[start]

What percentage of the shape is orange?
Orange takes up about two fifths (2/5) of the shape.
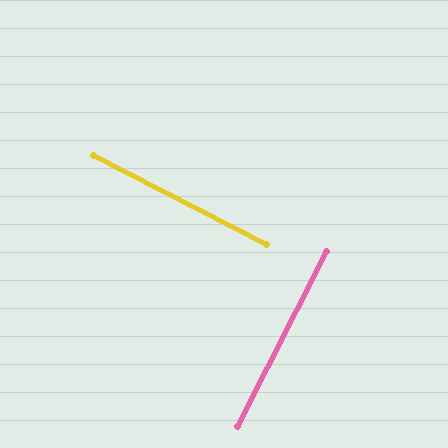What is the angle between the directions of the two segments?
Approximately 90 degrees.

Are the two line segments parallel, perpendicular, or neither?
Perpendicular — they meet at approximately 90°.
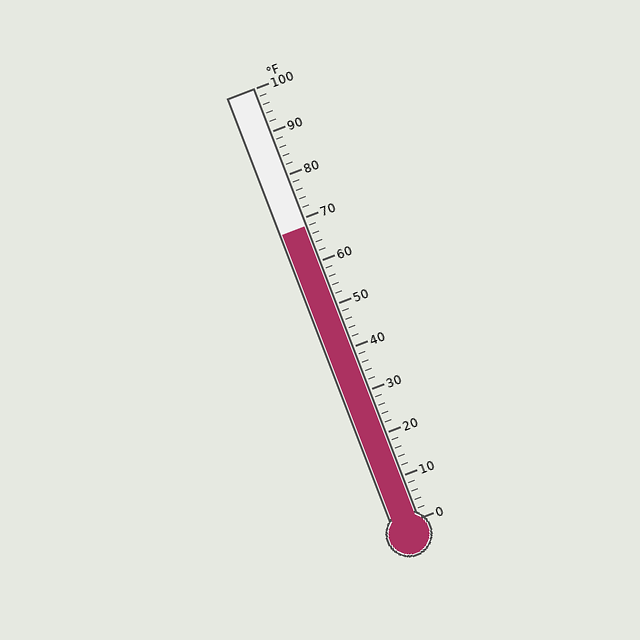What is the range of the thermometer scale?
The thermometer scale ranges from 0°F to 100°F.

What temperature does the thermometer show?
The thermometer shows approximately 68°F.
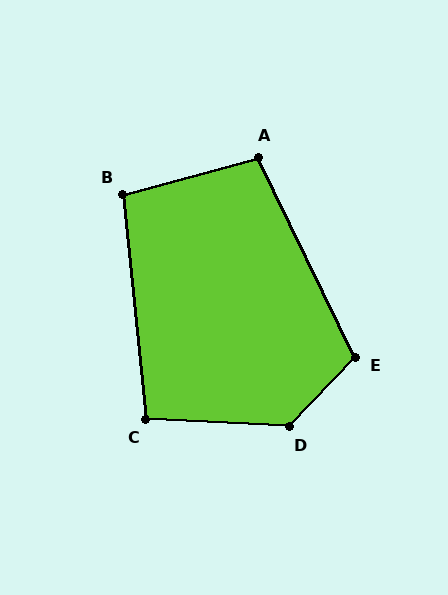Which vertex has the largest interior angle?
D, at approximately 131 degrees.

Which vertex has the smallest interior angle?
C, at approximately 99 degrees.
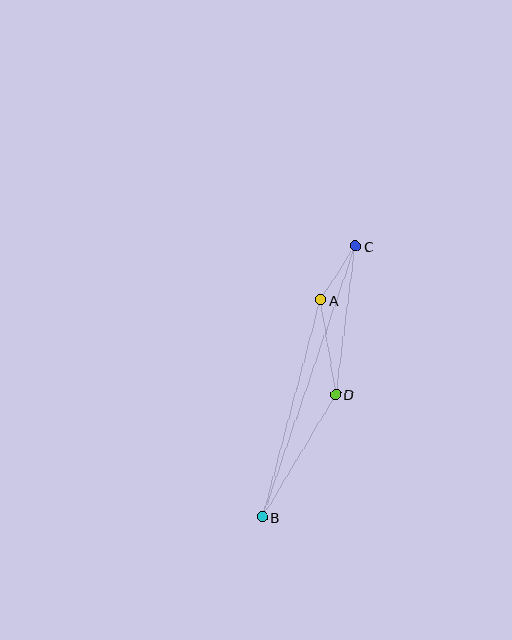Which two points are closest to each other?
Points A and C are closest to each other.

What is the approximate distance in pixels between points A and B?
The distance between A and B is approximately 225 pixels.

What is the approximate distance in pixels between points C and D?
The distance between C and D is approximately 150 pixels.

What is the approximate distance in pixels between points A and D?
The distance between A and D is approximately 96 pixels.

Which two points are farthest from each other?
Points B and C are farthest from each other.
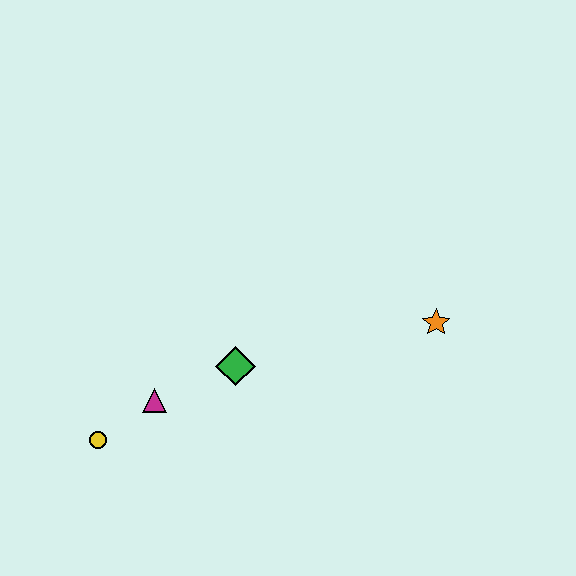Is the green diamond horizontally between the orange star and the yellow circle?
Yes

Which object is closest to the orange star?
The green diamond is closest to the orange star.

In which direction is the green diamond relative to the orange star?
The green diamond is to the left of the orange star.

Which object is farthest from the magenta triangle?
The orange star is farthest from the magenta triangle.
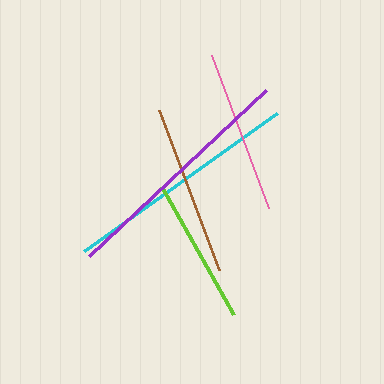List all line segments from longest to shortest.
From longest to shortest: purple and cyan (about equal), brown and pink (about equal), lime.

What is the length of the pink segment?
The pink segment is approximately 163 pixels long.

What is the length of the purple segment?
The purple segment is approximately 242 pixels long.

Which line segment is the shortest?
The lime line is the shortest at approximately 147 pixels.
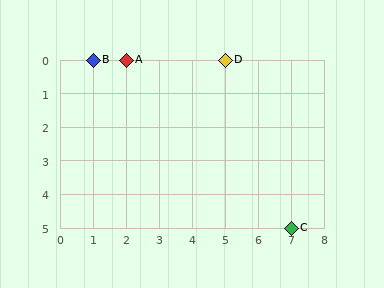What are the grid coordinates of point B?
Point B is at grid coordinates (1, 0).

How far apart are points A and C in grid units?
Points A and C are 5 columns and 5 rows apart (about 7.1 grid units diagonally).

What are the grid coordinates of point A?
Point A is at grid coordinates (2, 0).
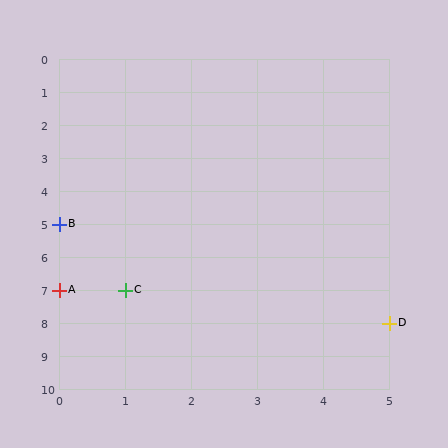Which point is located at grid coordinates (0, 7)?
Point A is at (0, 7).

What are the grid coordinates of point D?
Point D is at grid coordinates (5, 8).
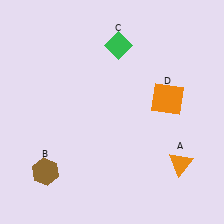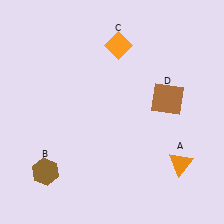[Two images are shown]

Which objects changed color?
C changed from green to orange. D changed from orange to brown.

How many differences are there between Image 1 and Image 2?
There are 2 differences between the two images.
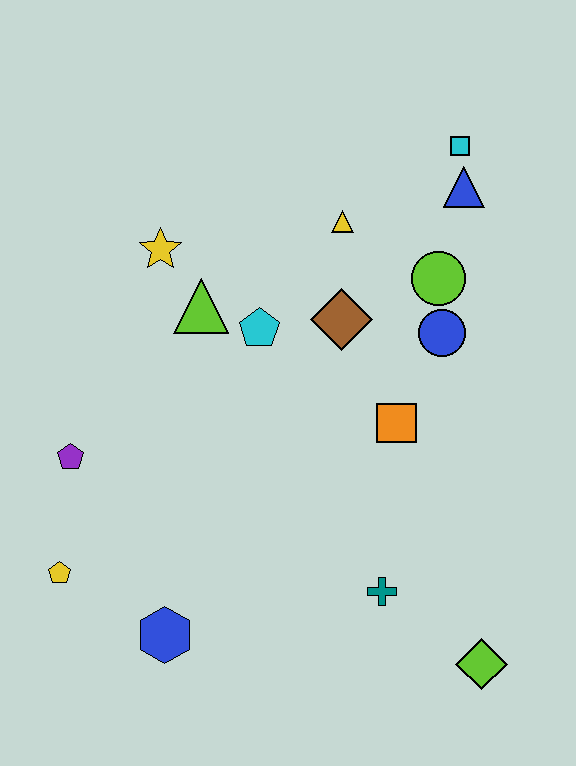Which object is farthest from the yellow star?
The lime diamond is farthest from the yellow star.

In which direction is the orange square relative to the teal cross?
The orange square is above the teal cross.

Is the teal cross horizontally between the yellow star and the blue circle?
Yes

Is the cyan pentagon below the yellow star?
Yes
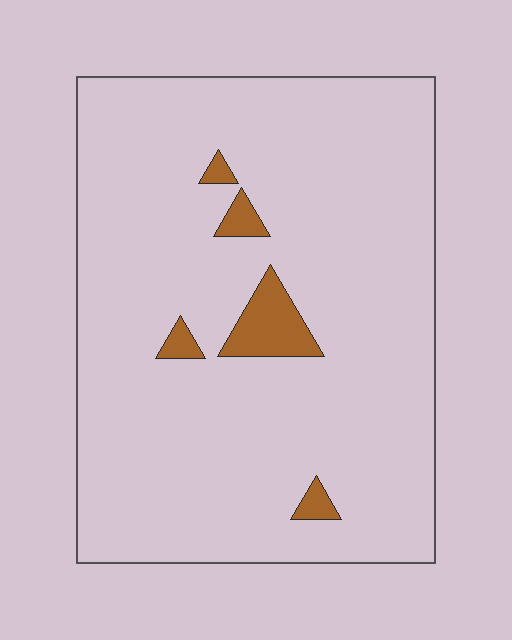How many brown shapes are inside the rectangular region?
5.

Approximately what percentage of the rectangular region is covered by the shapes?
Approximately 5%.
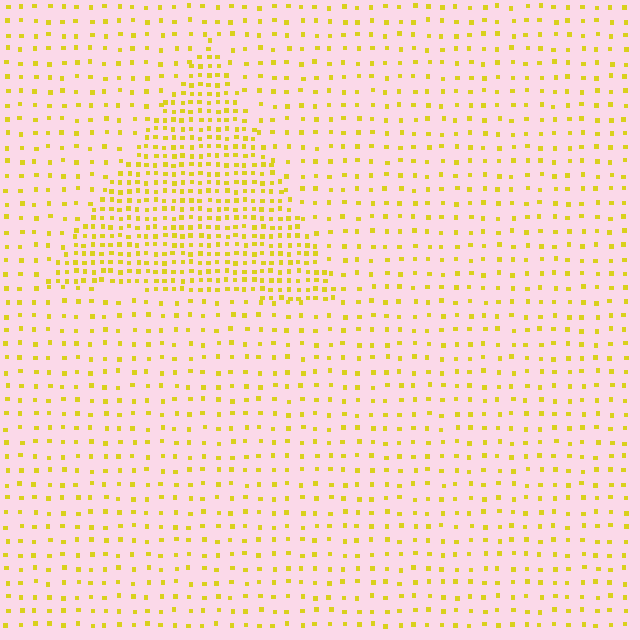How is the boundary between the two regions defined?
The boundary is defined by a change in element density (approximately 2.5x ratio). All elements are the same color, size, and shape.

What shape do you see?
I see a triangle.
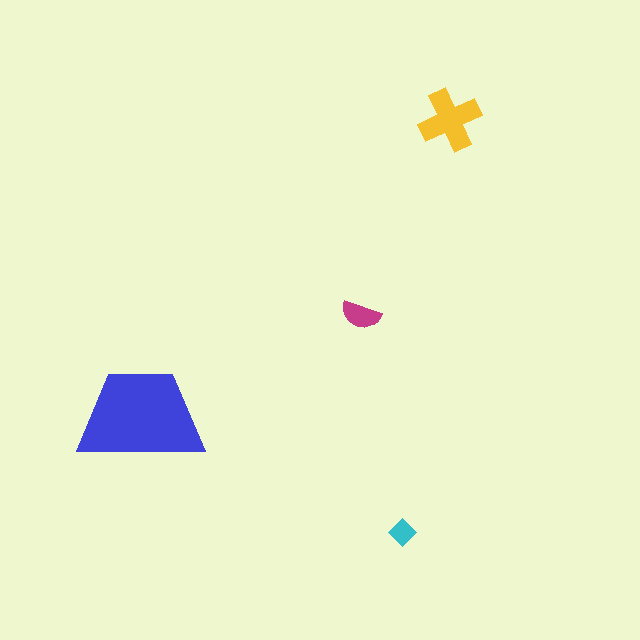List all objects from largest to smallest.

[end]

**AIM:**
Reproduce the material word for word. Any pictures should be left out of the copy.

**THE REPLY:**
What percentage of the shape is orange?
Orange takes up about two fifths (2/5) of the shape.
What is the angle between the directions of the two segments?
Approximately 90 degrees.

Are the two line segments parallel, perpendicular, or neither?
Perpendicular — they meet at approximately 90°.
What is the range of the thermometer scale?
The thermometer scale ranges from 0°F to 100°F.

What temperature does the thermometer show?
The thermometer shows approximately 68°F.
Which vertex has the largest interior angle?
D, at approximately 131 degrees.

Which vertex has the smallest interior angle?
C, at approximately 99 degrees.
Which two points are closest to each other?
Points A and C are closest to each other.

What is the approximate distance in pixels between points A and B?
The distance between A and B is approximately 225 pixels.

What is the approximate distance in pixels between points C and D?
The distance between C and D is approximately 150 pixels.

What is the approximate distance in pixels between points A and D?
The distance between A and D is approximately 96 pixels.

Which two points are farthest from each other?
Points B and C are farthest from each other.
Is the green diamond horizontally between the orange star and the yellow circle?
Yes

Which object is closest to the orange star?
The green diamond is closest to the orange star.

In which direction is the green diamond relative to the orange star?
The green diamond is to the left of the orange star.

Which object is farthest from the magenta triangle?
The orange star is farthest from the magenta triangle.
List all line segments from longest to shortest.
From longest to shortest: purple and cyan (about equal), brown and pink (about equal), lime.

What is the length of the pink segment?
The pink segment is approximately 163 pixels long.

What is the length of the purple segment?
The purple segment is approximately 242 pixels long.

Which line segment is the shortest?
The lime line is the shortest at approximately 147 pixels.
What are the grid coordinates of point B?
Point B is at grid coordinates (1, 0).

How far apart are points A and C in grid units?
Points A and C are 5 columns and 5 rows apart (about 7.1 grid units diagonally).

What are the grid coordinates of point A?
Point A is at grid coordinates (2, 0).
Which point is located at grid coordinates (0, 7)?
Point A is at (0, 7).

What are the grid coordinates of point D?
Point D is at grid coordinates (5, 8).
[Two images are shown]

Which objects changed color?
C changed from green to orange. D changed from orange to brown.

How many differences are there between Image 1 and Image 2?
There are 2 differences between the two images.
Which object is farthest from the yellow star?
The lime diamond is farthest from the yellow star.

In which direction is the orange square relative to the teal cross?
The orange square is above the teal cross.

Is the teal cross horizontally between the yellow star and the blue circle?
Yes

Is the cyan pentagon below the yellow star?
Yes
How many brown shapes are inside the rectangular region?
5.

Approximately what percentage of the rectangular region is covered by the shapes?
Approximately 5%.
How is the boundary between the two regions defined?
The boundary is defined by a change in element density (approximately 2.5x ratio). All elements are the same color, size, and shape.

What shape do you see?
I see a triangle.
List all objects from largest to smallest.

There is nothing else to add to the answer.